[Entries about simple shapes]
———

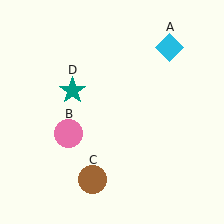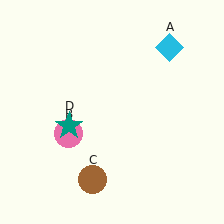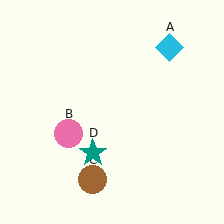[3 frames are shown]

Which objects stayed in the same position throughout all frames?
Cyan diamond (object A) and pink circle (object B) and brown circle (object C) remained stationary.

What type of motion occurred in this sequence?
The teal star (object D) rotated counterclockwise around the center of the scene.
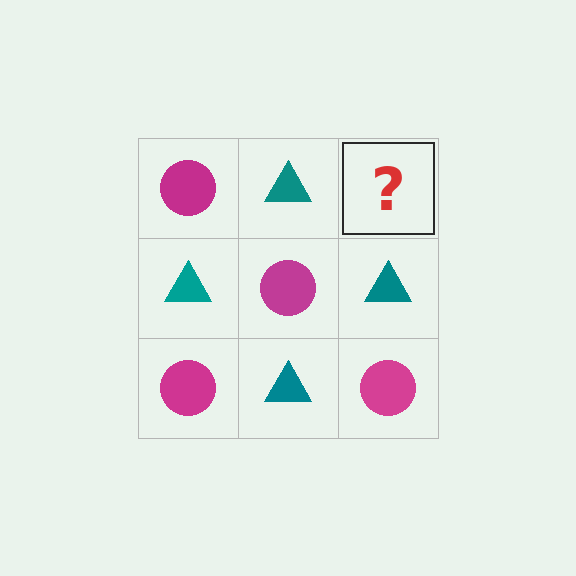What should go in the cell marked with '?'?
The missing cell should contain a magenta circle.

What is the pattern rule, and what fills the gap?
The rule is that it alternates magenta circle and teal triangle in a checkerboard pattern. The gap should be filled with a magenta circle.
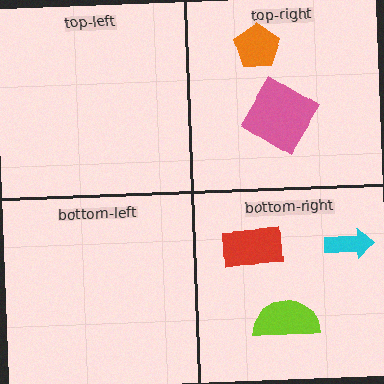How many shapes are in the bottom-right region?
3.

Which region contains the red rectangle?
The bottom-right region.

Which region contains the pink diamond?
The top-right region.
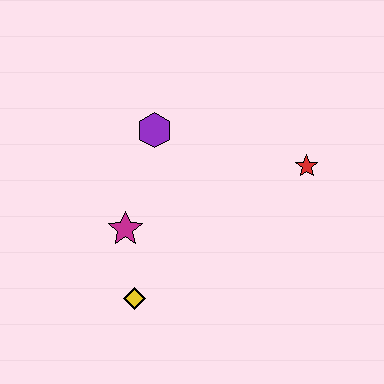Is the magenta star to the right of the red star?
No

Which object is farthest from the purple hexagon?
The yellow diamond is farthest from the purple hexagon.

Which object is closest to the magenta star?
The yellow diamond is closest to the magenta star.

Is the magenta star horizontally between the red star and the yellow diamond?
No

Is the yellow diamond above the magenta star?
No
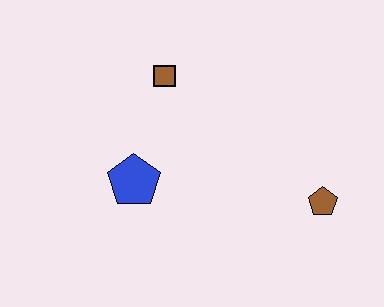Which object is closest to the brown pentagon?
The blue pentagon is closest to the brown pentagon.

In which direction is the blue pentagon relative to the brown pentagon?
The blue pentagon is to the left of the brown pentagon.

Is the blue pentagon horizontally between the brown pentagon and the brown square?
No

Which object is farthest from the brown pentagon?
The brown square is farthest from the brown pentagon.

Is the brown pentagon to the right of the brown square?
Yes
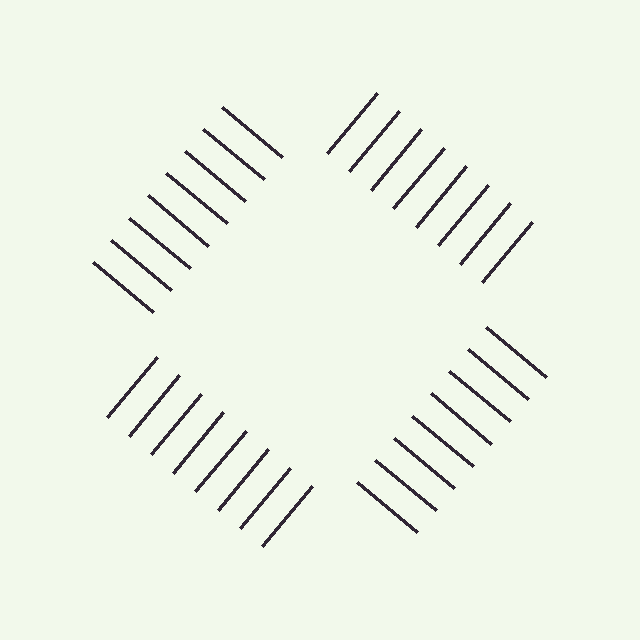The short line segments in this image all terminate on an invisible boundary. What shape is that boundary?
An illusory square — the line segments terminate on its edges but no continuous stroke is drawn.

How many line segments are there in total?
32 — 8 along each of the 4 edges.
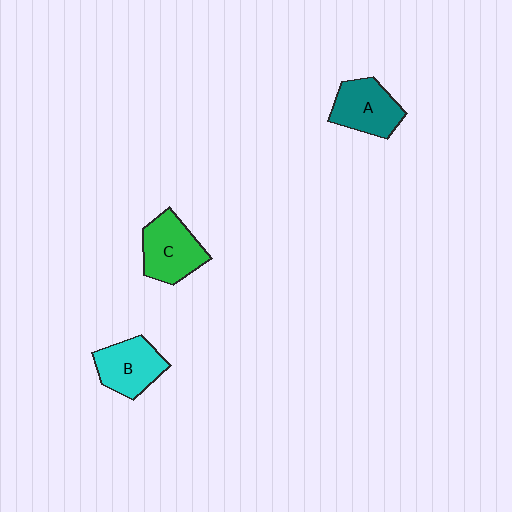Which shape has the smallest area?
Shape A (teal).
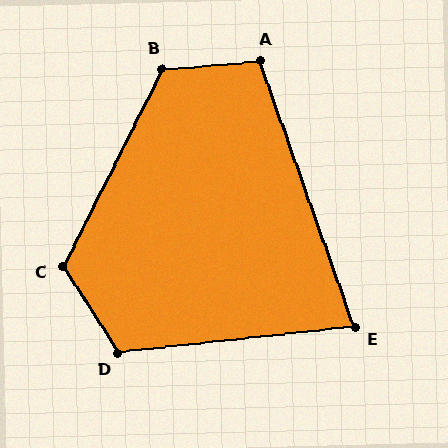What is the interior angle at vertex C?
Approximately 121 degrees (obtuse).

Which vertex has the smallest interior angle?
E, at approximately 77 degrees.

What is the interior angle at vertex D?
Approximately 116 degrees (obtuse).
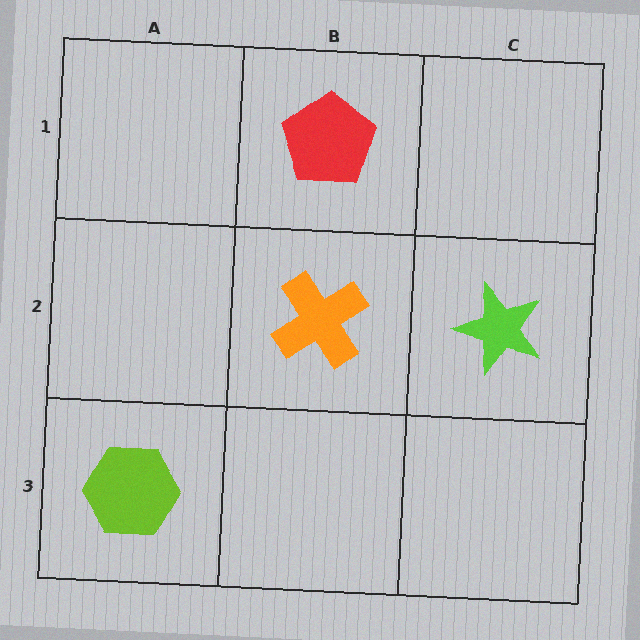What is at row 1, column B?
A red pentagon.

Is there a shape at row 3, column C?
No, that cell is empty.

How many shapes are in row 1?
1 shape.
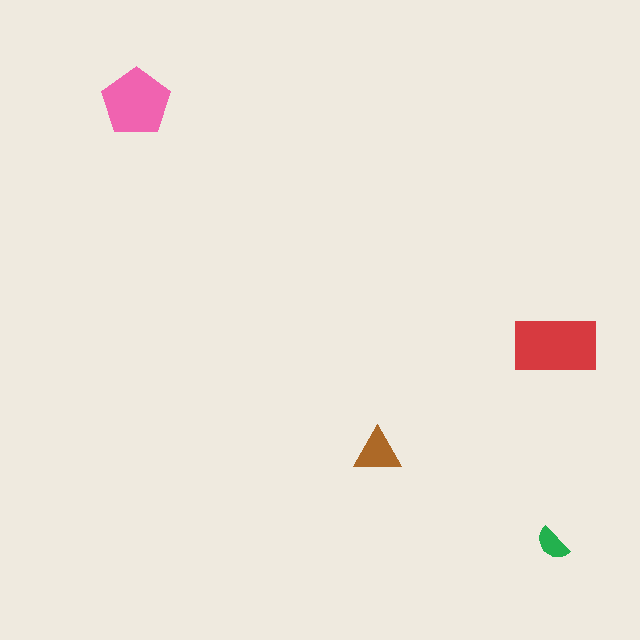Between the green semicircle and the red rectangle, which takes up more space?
The red rectangle.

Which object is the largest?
The red rectangle.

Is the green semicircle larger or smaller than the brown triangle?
Smaller.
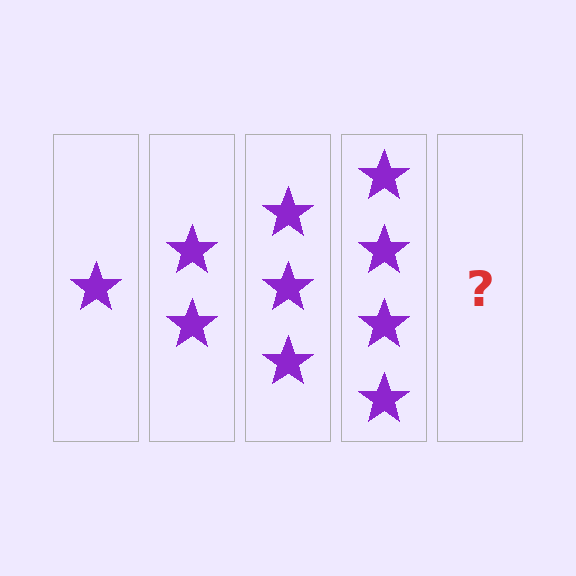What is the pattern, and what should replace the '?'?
The pattern is that each step adds one more star. The '?' should be 5 stars.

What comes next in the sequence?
The next element should be 5 stars.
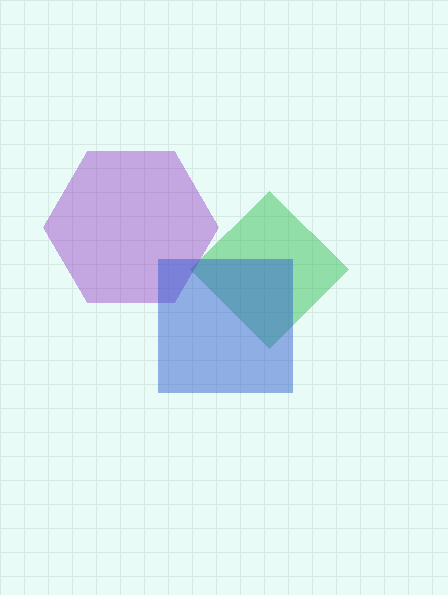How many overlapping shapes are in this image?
There are 3 overlapping shapes in the image.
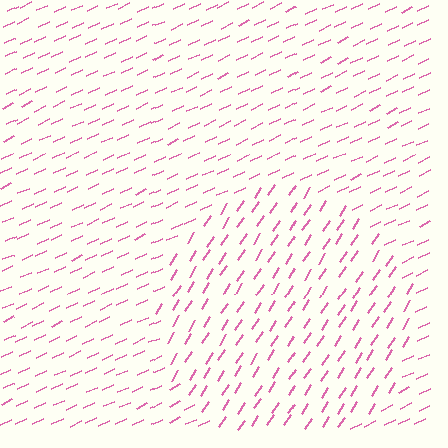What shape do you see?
I see a circle.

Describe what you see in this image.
The image is filled with small pink line segments. A circle region in the image has lines oriented differently from the surrounding lines, creating a visible texture boundary.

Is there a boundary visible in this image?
Yes, there is a texture boundary formed by a change in line orientation.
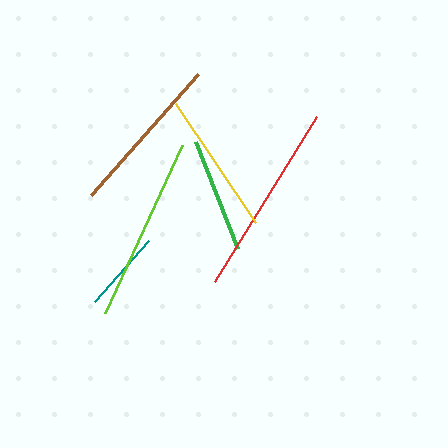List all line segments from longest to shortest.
From longest to shortest: red and lime (about equal), brown, yellow, green, teal.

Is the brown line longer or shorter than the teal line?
The brown line is longer than the teal line.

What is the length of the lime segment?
The lime segment is approximately 184 pixels long.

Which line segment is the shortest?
The teal line is the shortest at approximately 82 pixels.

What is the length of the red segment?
The red segment is approximately 194 pixels long.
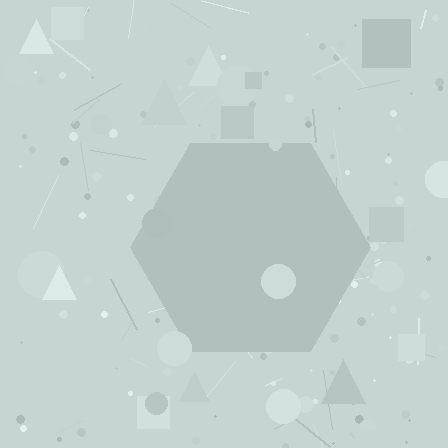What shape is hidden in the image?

———

Omit the pictures and give the material again, exactly and in full.

Output of the exercise -
[3 frames are shown]

Which objects stayed in the same position throughout all frames?
Cyan diamond (object A) and pink circle (object B) and brown circle (object C) remained stationary.

What type of motion occurred in this sequence?
The teal star (object D) rotated counterclockwise around the center of the scene.
What should go in the cell marked with '?'?
The missing cell should contain a magenta circle.

What is the pattern rule, and what fills the gap?
The rule is that it alternates magenta circle and teal triangle in a checkerboard pattern. The gap should be filled with a magenta circle.
How many shapes are in the bottom-right region?
3.

Which region contains the red rectangle?
The bottom-right region.

Which region contains the pink diamond?
The top-right region.
Is the magenta star to the right of the red star?
No

Which object is farthest from the purple hexagon?
The yellow diamond is farthest from the purple hexagon.

Which object is closest to the magenta star?
The yellow diamond is closest to the magenta star.

Is the magenta star horizontally between the red star and the yellow diamond?
No

Is the yellow diamond above the magenta star?
No
Which object is closest to the brown pentagon?
The blue pentagon is closest to the brown pentagon.

In which direction is the blue pentagon relative to the brown pentagon?
The blue pentagon is to the left of the brown pentagon.

Is the blue pentagon horizontally between the brown pentagon and the brown square?
No

Which object is farthest from the brown pentagon?
The brown square is farthest from the brown pentagon.

Is the brown pentagon to the right of the brown square?
Yes
The short line segments in this image all terminate on an invisible boundary. What shape is that boundary?
An illusory square — the line segments terminate on its edges but no continuous stroke is drawn.

How many line segments are there in total?
32 — 8 along each of the 4 edges.
Which shape has the smallest area?
Shape A (teal).
What is the interior angle at vertex C?
Approximately 121 degrees (obtuse).

Which vertex has the smallest interior angle?
E, at approximately 77 degrees.

What is the interior angle at vertex D?
Approximately 116 degrees (obtuse).
What is at row 1, column B?
A red pentagon.

Is there a shape at row 3, column C?
No, that cell is empty.

How many shapes are in row 1?
1 shape.
Between the green semicircle and the red rectangle, which takes up more space?
The red rectangle.

Which object is the largest?
The red rectangle.

Is the green semicircle larger or smaller than the brown triangle?
Smaller.
What is the pattern, and what should replace the '?'?
The pattern is that each step adds one more star. The '?' should be 5 stars.

What comes next in the sequence?
The next element should be 5 stars.
How many overlapping shapes are in this image?
There are 3 overlapping shapes in the image.
What shape do you see?
I see a circle.

Describe what you see in this image.
The image is filled with small pink line segments. A circle region in the image has lines oriented differently from the surrounding lines, creating a visible texture boundary.

Is there a boundary visible in this image?
Yes, there is a texture boundary formed by a change in line orientation.
List all line segments from longest to shortest.
From longest to shortest: red and lime (about equal), brown, yellow, green, teal.

Is the brown line longer or shorter than the teal line?
The brown line is longer than the teal line.

What is the length of the lime segment?
The lime segment is approximately 184 pixels long.

Which line segment is the shortest?
The teal line is the shortest at approximately 82 pixels.

What is the length of the red segment?
The red segment is approximately 194 pixels long.
What shape is hidden in the image?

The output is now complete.